_Data records_:
###

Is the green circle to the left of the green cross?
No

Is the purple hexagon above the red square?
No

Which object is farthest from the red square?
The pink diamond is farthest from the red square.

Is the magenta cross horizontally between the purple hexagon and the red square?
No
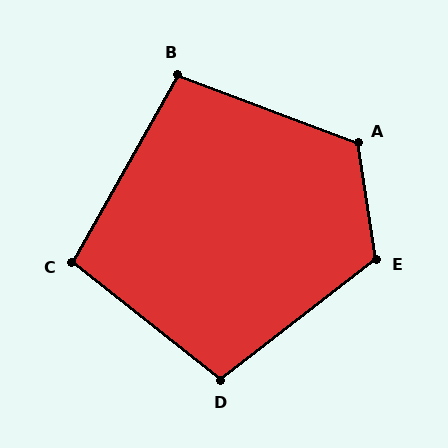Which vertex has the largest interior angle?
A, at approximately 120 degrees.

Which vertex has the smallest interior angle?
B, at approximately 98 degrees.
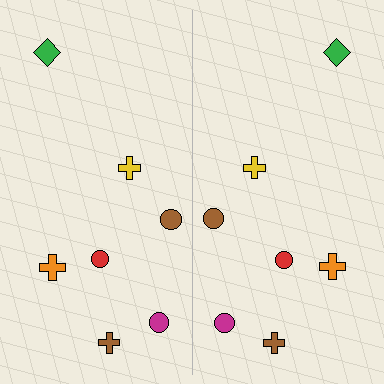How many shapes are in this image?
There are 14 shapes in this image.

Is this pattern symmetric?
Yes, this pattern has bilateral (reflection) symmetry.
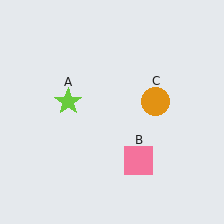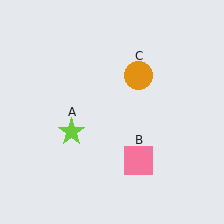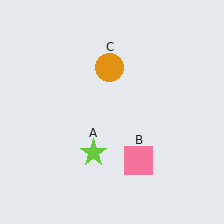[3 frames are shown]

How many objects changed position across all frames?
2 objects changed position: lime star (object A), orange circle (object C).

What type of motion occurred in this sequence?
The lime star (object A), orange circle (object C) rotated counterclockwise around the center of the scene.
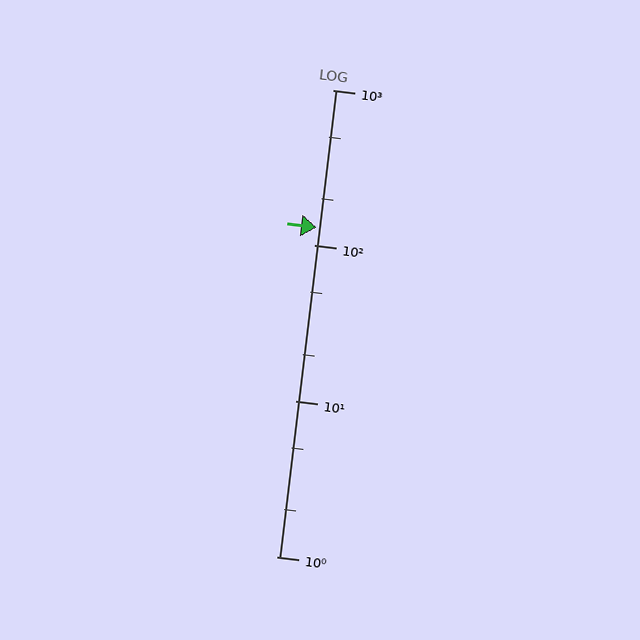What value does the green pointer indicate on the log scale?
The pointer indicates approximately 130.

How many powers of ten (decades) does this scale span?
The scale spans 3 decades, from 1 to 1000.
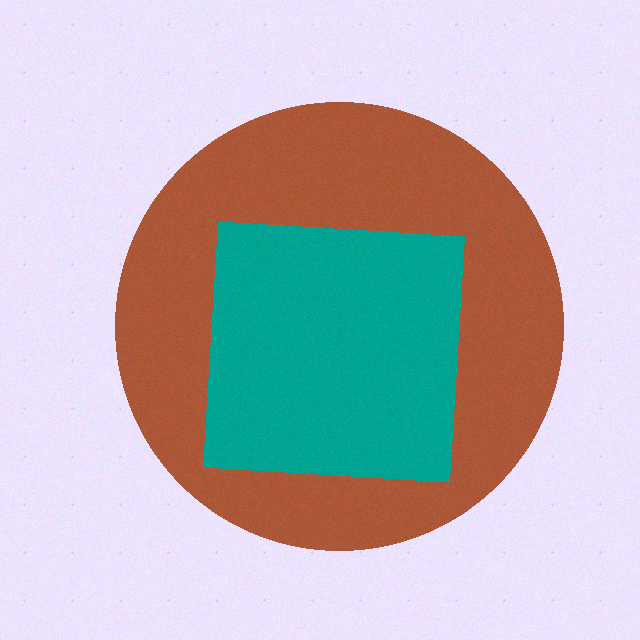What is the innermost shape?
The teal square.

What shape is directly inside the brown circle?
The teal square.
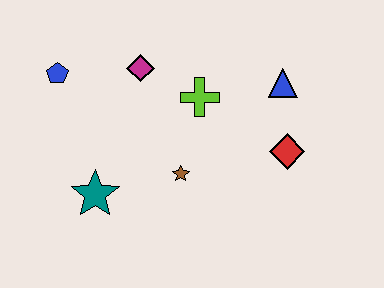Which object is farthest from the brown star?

###

_Prompt_:
The records above must be transcribed exactly. Pictures are left out of the copy.

_Output for this exercise_:
Is the green circle to the left of the green cross?
No

Is the purple hexagon above the red square?
No

Which object is farthest from the red square?
The pink diamond is farthest from the red square.

Is the magenta cross horizontally between the purple hexagon and the red square?
No
Which vertex has the largest interior angle?
A, at approximately 120 degrees.

Which vertex has the smallest interior angle?
B, at approximately 98 degrees.
How many shapes are in this image?
There are 14 shapes in this image.

Is this pattern symmetric?
Yes, this pattern has bilateral (reflection) symmetry.
[3 frames are shown]

How many objects changed position across all frames?
2 objects changed position: lime star (object A), orange circle (object C).

What type of motion occurred in this sequence?
The lime star (object A), orange circle (object C) rotated counterclockwise around the center of the scene.
What value does the green pointer indicate on the log scale?
The pointer indicates approximately 130.

How many powers of ten (decades) does this scale span?
The scale spans 3 decades, from 1 to 1000.
What is the innermost shape?
The teal square.

What shape is directly inside the brown circle?
The teal square.
Which object is farthest from the brown star?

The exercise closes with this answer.